--- Start of Records for the task ---

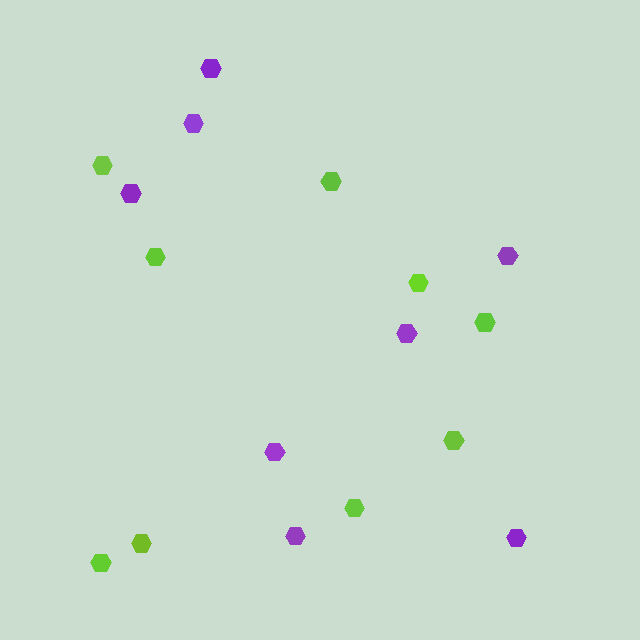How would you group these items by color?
There are 2 groups: one group of lime hexagons (9) and one group of purple hexagons (8).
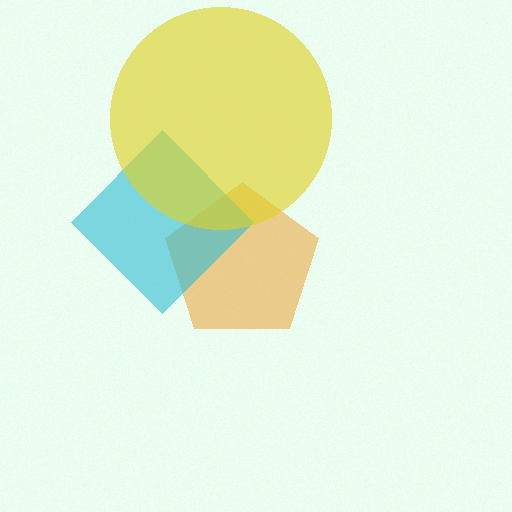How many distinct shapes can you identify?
There are 3 distinct shapes: an orange pentagon, a cyan diamond, a yellow circle.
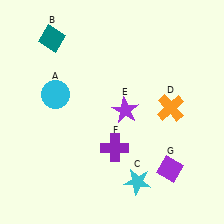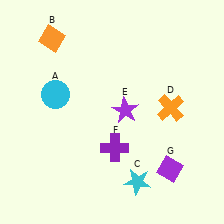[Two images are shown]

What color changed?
The diamond (B) changed from teal in Image 1 to orange in Image 2.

--- End of Records for the task ---

» **What this task involves**: Take the listing and print it again exactly, but without any pictures.

» **The answer**:
How would you group these items by color?
There are 2 groups: one group of lime hexagons (9) and one group of purple hexagons (8).
How many distinct shapes can you identify?
There are 3 distinct shapes: an orange pentagon, a cyan diamond, a yellow circle.
[Two images are shown]

What color changed?
The diamond (B) changed from teal in Image 1 to orange in Image 2.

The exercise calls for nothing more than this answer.